>> begin Stored data

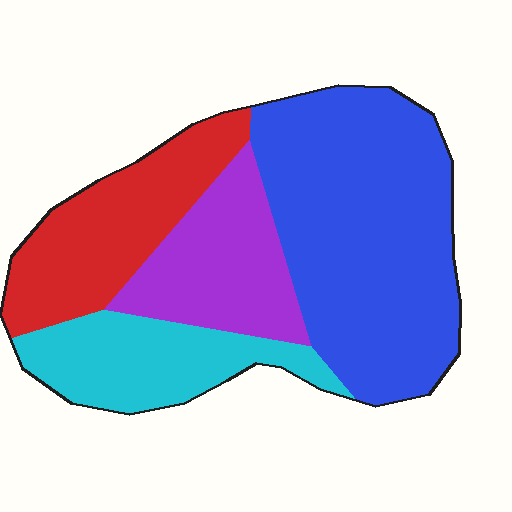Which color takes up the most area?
Blue, at roughly 45%.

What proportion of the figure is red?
Red takes up about one fifth (1/5) of the figure.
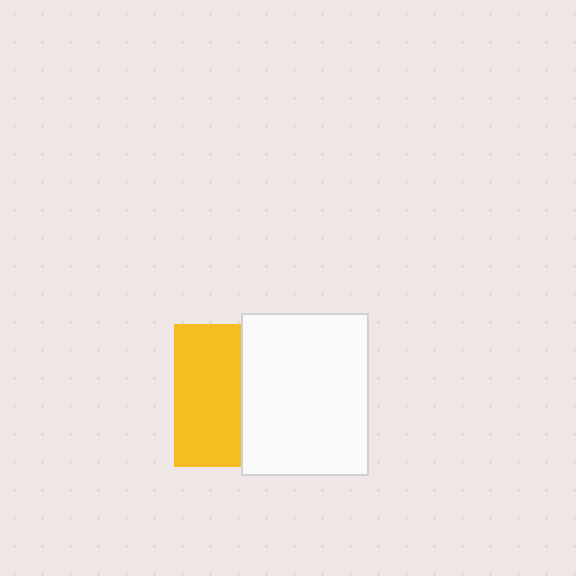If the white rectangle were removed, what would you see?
You would see the complete yellow square.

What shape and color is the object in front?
The object in front is a white rectangle.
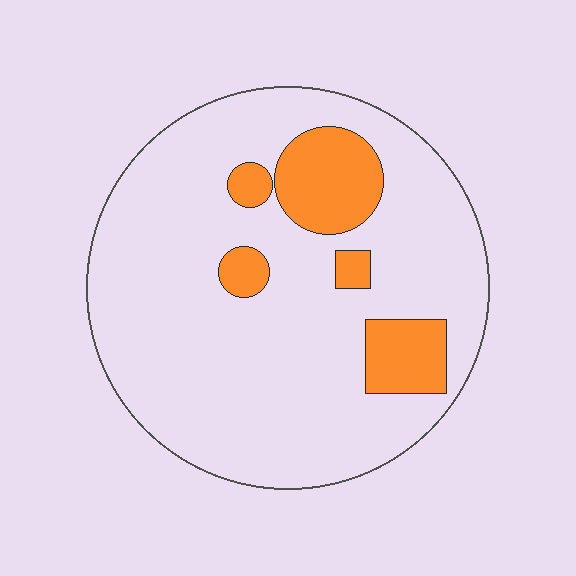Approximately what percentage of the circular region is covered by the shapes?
Approximately 15%.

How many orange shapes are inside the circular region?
5.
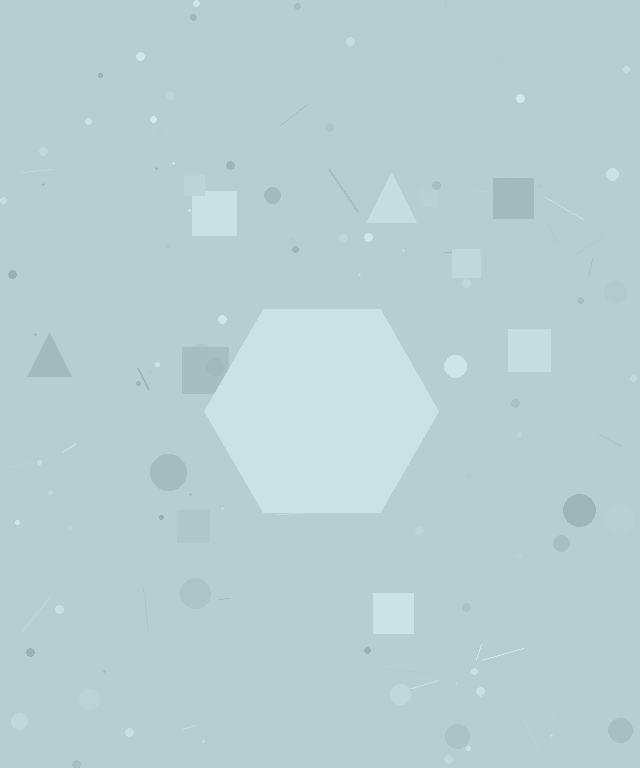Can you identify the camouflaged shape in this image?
The camouflaged shape is a hexagon.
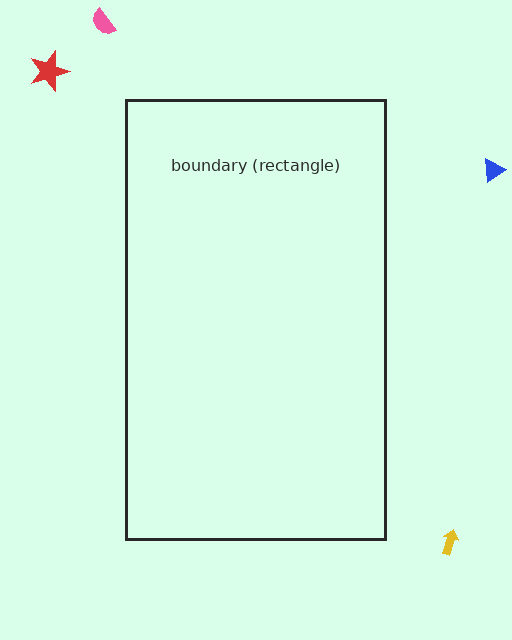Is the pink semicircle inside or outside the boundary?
Outside.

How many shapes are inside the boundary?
0 inside, 4 outside.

>> end Stored data

§ What to produce: Output all of the records exactly as they appear above, but not the pictures.

§ Result of this exercise:
Which color takes up the most area?
Blue, at roughly 45%.

What proportion of the figure is red?
Red takes up about one fifth (1/5) of the figure.
If the white rectangle were removed, what would you see?
You would see the complete yellow square.

What shape and color is the object in front?
The object in front is a white rectangle.
Approximately what percentage of the circular region is covered by the shapes?
Approximately 15%.

How many orange shapes are inside the circular region?
5.
Can you identify the camouflaged shape in this image?
The camouflaged shape is a hexagon.
Is the pink semicircle inside or outside the boundary?
Outside.

How many shapes are inside the boundary?
0 inside, 4 outside.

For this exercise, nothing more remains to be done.